-- What you are asked to do --
Everything from the line containing "What shape is on top of the teal star?" through the last line of the records must be returned verbatim, and nothing outside that range.

-- Dataset rows concerning shapes --
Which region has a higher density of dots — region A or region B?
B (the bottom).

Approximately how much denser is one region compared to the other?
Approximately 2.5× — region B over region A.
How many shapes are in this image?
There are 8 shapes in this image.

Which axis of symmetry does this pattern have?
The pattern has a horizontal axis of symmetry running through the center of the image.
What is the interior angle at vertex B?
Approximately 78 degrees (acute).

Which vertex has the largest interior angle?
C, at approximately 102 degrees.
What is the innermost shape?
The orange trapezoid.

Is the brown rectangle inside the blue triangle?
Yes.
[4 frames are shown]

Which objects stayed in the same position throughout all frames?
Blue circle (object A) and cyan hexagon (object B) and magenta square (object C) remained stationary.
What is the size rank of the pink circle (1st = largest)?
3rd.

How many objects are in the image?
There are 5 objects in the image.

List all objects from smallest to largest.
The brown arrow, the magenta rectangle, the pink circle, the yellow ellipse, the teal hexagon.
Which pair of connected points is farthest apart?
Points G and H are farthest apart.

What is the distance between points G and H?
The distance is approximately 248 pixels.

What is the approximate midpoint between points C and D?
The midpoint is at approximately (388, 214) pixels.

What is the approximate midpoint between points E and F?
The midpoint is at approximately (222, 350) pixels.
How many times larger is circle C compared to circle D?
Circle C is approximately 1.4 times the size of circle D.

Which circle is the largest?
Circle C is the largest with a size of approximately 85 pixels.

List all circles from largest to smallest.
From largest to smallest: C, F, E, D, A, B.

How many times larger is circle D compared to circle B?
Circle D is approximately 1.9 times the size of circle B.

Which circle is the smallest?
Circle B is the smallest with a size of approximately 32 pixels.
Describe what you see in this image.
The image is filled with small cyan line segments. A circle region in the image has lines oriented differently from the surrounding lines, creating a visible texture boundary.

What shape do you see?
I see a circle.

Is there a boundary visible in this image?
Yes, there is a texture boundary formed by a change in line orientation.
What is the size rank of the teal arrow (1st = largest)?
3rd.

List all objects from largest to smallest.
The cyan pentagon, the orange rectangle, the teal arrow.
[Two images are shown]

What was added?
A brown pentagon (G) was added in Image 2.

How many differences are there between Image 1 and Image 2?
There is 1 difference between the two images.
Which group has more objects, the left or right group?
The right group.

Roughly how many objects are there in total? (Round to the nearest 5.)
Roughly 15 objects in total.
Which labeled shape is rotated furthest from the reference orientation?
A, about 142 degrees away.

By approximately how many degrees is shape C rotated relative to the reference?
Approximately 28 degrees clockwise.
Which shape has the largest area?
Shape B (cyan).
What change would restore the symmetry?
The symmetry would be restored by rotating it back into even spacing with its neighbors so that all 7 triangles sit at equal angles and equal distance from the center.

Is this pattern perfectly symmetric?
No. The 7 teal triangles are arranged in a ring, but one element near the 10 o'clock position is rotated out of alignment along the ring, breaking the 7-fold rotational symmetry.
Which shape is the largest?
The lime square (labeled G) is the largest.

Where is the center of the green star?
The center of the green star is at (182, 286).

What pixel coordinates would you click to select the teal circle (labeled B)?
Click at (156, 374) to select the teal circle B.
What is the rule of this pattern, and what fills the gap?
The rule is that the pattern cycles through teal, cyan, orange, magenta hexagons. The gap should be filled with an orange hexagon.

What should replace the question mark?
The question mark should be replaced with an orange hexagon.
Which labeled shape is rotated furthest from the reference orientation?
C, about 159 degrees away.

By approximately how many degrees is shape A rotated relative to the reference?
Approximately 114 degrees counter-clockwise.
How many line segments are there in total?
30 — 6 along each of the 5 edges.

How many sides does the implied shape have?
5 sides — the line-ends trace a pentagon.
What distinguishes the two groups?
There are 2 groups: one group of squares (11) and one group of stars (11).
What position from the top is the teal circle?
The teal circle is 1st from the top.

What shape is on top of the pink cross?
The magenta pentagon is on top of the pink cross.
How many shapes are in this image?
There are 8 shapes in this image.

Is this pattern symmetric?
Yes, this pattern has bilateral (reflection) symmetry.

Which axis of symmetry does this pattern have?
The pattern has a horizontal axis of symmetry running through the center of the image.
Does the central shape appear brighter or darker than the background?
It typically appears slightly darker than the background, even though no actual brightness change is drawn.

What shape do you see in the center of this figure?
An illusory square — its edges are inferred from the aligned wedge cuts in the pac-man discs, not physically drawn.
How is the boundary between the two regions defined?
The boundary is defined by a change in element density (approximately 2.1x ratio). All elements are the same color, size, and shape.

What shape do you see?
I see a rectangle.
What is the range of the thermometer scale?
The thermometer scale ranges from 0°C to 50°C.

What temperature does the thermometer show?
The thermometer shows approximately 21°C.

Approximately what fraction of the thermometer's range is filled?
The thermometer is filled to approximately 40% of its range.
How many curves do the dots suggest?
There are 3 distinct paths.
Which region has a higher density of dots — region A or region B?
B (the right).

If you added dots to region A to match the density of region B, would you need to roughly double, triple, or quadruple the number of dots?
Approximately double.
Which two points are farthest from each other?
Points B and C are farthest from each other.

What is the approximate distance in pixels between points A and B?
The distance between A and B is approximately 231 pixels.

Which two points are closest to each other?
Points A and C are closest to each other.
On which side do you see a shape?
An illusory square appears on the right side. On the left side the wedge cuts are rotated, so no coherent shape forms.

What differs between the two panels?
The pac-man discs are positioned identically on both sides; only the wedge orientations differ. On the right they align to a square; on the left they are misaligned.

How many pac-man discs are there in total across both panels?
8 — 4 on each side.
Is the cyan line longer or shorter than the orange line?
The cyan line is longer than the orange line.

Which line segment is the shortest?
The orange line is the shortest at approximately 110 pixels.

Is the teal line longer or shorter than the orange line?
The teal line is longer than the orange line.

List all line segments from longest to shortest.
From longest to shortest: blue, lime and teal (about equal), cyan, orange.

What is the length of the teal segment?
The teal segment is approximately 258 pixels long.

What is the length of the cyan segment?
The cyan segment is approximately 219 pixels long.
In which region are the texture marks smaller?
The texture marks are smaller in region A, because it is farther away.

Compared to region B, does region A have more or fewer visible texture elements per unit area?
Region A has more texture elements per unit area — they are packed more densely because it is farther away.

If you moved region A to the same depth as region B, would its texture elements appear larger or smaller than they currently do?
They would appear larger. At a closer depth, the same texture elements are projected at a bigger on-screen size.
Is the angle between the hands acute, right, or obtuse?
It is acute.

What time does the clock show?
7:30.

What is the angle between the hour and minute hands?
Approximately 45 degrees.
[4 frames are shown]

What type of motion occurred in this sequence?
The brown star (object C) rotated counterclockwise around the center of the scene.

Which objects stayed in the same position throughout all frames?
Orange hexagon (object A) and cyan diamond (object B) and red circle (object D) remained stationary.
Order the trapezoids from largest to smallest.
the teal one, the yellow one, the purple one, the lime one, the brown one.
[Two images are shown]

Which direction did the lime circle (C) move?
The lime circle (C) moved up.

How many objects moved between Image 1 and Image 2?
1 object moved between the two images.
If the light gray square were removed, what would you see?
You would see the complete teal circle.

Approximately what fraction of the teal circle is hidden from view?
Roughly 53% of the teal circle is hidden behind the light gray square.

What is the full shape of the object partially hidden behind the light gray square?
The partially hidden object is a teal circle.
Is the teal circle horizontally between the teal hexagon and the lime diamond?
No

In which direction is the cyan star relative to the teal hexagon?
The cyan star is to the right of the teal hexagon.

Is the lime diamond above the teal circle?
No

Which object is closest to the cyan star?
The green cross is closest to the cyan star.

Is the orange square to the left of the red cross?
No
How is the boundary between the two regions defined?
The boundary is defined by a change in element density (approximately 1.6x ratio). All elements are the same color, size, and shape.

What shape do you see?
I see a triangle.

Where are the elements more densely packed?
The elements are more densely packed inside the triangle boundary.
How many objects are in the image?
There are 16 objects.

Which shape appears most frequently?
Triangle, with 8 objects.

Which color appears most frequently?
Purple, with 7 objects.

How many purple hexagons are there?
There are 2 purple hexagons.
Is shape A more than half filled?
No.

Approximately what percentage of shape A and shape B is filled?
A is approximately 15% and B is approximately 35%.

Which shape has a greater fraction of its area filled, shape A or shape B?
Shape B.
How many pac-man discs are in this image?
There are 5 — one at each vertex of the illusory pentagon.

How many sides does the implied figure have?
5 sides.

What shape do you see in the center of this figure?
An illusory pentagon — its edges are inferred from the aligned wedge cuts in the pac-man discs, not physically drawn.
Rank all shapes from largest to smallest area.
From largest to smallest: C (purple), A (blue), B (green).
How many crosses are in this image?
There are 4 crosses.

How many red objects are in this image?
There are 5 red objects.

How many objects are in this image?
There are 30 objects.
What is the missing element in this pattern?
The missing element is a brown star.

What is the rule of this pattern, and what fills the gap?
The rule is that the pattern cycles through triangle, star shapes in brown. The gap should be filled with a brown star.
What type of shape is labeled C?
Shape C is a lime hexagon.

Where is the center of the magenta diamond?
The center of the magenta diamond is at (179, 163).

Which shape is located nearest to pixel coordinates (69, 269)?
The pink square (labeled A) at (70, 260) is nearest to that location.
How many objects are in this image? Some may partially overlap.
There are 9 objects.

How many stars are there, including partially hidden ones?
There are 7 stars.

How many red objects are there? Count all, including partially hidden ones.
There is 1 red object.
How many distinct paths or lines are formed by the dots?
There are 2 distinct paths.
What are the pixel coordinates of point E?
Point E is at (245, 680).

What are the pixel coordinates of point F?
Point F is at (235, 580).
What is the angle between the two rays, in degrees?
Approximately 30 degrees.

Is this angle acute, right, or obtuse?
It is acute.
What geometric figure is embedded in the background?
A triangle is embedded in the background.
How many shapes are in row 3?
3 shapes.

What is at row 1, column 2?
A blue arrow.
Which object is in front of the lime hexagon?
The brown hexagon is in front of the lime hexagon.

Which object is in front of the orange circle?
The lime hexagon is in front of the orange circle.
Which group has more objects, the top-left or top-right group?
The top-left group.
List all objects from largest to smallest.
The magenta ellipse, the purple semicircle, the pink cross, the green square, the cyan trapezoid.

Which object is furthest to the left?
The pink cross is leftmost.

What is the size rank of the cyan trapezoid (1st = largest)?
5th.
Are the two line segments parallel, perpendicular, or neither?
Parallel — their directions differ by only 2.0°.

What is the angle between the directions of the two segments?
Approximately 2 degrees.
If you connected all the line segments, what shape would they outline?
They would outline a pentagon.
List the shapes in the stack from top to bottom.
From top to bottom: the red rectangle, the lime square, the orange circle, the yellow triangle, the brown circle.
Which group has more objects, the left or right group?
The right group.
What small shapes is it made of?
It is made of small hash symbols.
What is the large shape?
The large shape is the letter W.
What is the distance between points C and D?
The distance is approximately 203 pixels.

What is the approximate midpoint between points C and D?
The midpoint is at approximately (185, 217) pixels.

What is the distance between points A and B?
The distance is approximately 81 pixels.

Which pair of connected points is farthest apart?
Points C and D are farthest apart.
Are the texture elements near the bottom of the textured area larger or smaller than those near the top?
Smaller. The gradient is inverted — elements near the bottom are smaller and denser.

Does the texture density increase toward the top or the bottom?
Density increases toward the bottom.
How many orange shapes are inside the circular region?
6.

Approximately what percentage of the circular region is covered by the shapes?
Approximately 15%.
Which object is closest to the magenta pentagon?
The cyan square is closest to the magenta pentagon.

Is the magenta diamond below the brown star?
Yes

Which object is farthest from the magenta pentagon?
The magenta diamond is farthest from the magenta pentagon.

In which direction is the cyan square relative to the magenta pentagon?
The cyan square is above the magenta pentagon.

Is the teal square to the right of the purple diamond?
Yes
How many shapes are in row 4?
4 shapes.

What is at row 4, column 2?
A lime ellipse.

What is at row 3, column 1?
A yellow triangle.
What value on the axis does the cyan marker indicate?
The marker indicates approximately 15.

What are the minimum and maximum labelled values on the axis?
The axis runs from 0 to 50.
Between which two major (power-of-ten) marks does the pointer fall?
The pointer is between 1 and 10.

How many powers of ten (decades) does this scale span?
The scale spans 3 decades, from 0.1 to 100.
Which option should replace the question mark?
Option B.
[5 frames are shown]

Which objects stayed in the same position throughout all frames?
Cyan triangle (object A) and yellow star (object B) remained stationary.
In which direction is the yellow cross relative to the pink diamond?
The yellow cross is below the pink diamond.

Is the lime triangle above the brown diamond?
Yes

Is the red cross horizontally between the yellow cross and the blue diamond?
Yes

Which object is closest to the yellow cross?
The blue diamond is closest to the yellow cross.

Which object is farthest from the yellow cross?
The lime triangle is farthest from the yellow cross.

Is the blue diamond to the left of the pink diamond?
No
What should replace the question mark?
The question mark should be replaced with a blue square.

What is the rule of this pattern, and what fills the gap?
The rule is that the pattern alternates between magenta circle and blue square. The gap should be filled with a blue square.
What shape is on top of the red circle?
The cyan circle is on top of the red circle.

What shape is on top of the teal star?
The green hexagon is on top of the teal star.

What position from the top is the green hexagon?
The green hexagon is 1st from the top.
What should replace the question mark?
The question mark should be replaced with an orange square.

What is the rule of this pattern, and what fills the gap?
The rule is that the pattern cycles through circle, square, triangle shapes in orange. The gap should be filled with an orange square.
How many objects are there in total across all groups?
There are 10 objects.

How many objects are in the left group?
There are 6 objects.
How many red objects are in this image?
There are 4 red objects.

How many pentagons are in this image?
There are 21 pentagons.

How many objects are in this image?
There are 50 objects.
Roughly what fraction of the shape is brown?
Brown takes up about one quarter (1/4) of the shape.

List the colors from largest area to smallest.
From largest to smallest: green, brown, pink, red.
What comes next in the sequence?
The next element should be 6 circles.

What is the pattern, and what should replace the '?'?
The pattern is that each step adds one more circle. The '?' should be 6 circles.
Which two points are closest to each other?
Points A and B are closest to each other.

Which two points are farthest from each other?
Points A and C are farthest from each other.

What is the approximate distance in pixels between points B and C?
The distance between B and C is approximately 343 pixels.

-- Response to the exercise --
What shape is on top of the teal star?
The green hexagon is on top of the teal star.

What position from the top is the green hexagon?
The green hexagon is 1st from the top.
What should replace the question mark?
The question mark should be replaced with an orange square.

What is the rule of this pattern, and what fills the gap?
The rule is that the pattern cycles through circle, square, triangle shapes in orange. The gap should be filled with an orange square.
How many objects are there in total across all groups?
There are 10 objects.

How many objects are in the left group?
There are 6 objects.
How many red objects are in this image?
There are 4 red objects.

How many pentagons are in this image?
There are 21 pentagons.

How many objects are in this image?
There are 50 objects.
Roughly what fraction of the shape is brown?
Brown takes up about one quarter (1/4) of the shape.

List the colors from largest area to smallest.
From largest to smallest: green, brown, pink, red.
What comes next in the sequence?
The next element should be 6 circles.

What is the pattern, and what should replace the '?'?
The pattern is that each step adds one more circle. The '?' should be 6 circles.
Which two points are closest to each other?
Points A and B are closest to each other.

Which two points are farthest from each other?
Points A and C are farthest from each other.

What is the approximate distance in pixels between points B and C?
The distance between B and C is approximately 343 pixels.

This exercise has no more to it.